== DATA ROWS ==
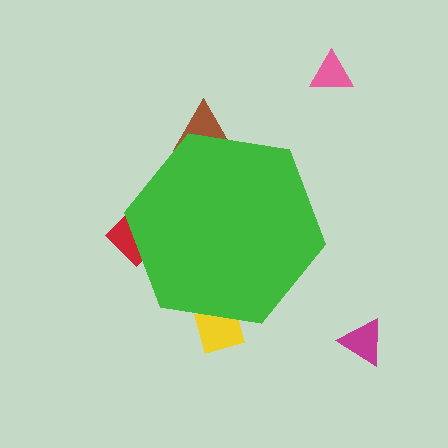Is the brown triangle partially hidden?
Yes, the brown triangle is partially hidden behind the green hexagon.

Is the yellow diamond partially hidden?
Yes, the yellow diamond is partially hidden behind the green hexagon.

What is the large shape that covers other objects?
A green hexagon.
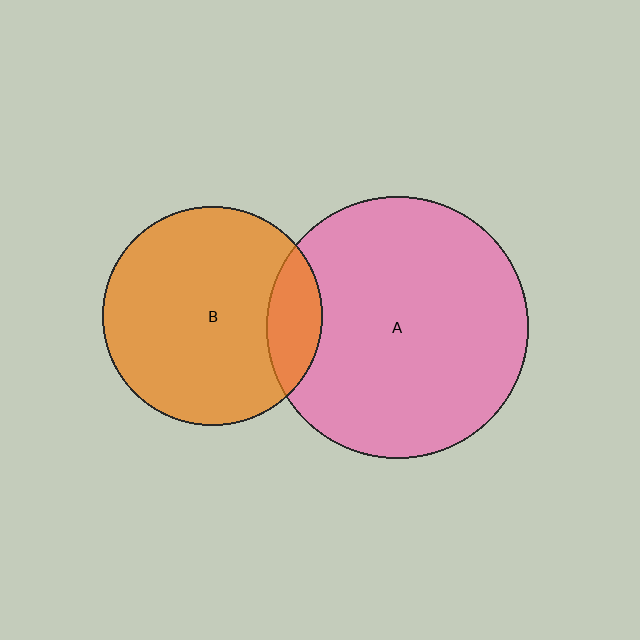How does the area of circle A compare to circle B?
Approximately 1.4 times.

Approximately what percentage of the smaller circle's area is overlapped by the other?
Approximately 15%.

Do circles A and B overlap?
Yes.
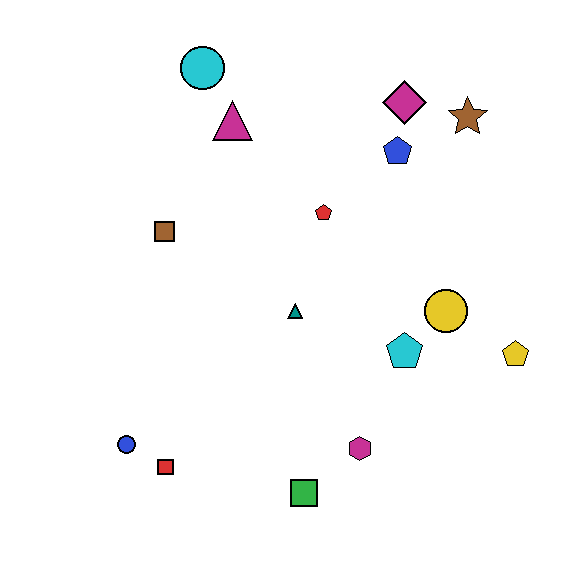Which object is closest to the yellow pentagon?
===
== DATA ROWS ==
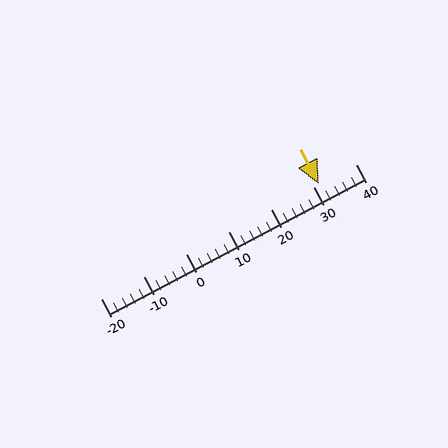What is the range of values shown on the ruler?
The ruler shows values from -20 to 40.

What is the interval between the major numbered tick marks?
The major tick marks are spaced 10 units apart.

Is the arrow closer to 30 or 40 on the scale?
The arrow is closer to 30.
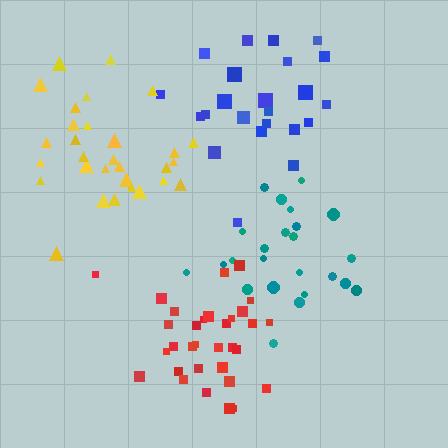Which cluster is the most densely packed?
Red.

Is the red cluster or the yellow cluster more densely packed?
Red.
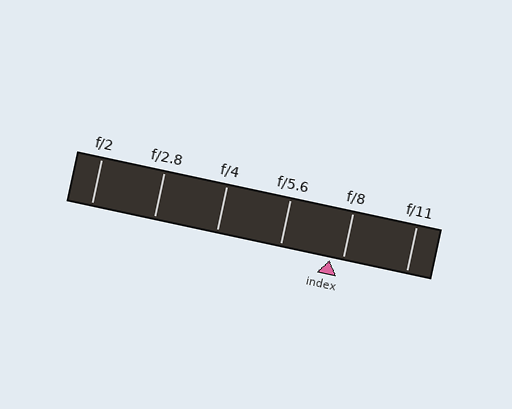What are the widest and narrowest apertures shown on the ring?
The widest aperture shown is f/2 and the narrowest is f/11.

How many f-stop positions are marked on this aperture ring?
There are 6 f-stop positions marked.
===
== DATA ROWS ==
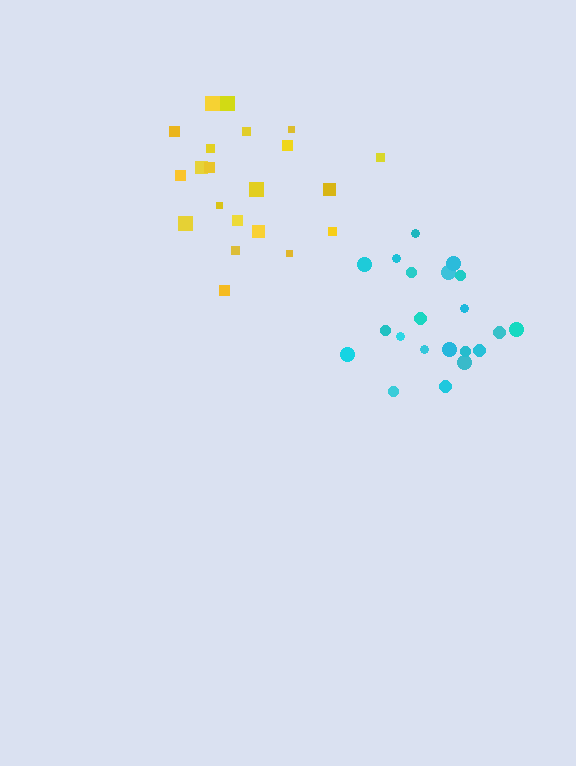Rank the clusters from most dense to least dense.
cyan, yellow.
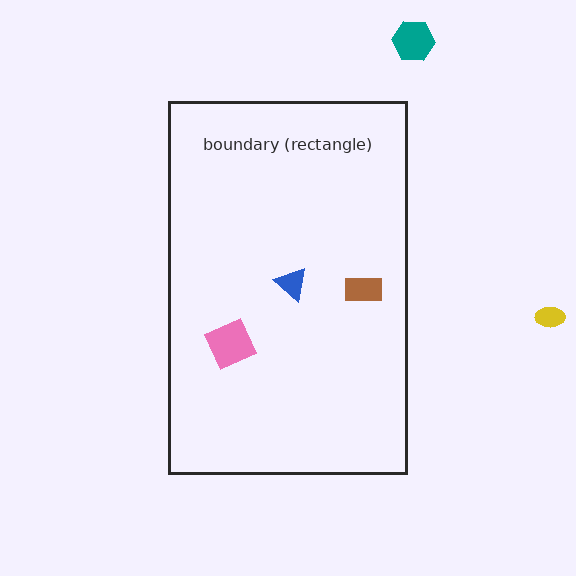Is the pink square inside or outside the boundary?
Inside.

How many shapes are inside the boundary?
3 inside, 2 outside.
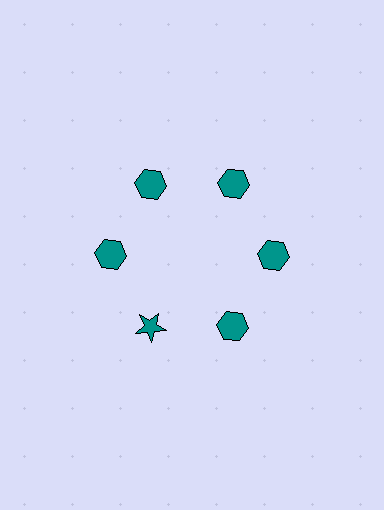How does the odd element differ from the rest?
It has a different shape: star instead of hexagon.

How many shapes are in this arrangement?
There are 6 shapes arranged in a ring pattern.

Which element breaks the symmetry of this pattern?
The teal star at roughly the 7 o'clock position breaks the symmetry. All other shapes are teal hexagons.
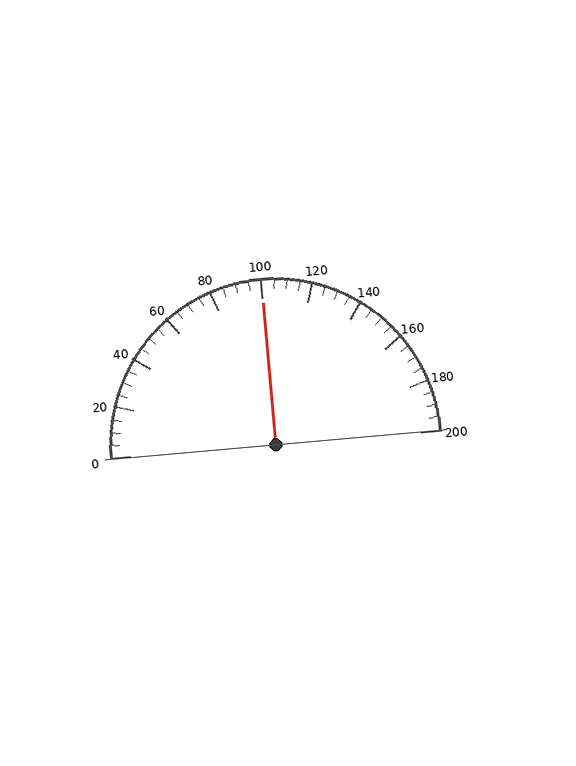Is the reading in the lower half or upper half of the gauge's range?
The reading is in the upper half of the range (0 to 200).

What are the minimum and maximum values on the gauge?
===
#### DO THIS:
In the listing above, find the line with "Approximately what percentage" and the line with "Which object is". Set down both and every line between them, minus the pictures.

#### FINAL RESULT:
Approximately what percentage of the smaller circle's area is overlapped by the other?
Approximately 15%.

Do circles A and B overlap?
Yes.
Which object is closest to the yellow pentagon?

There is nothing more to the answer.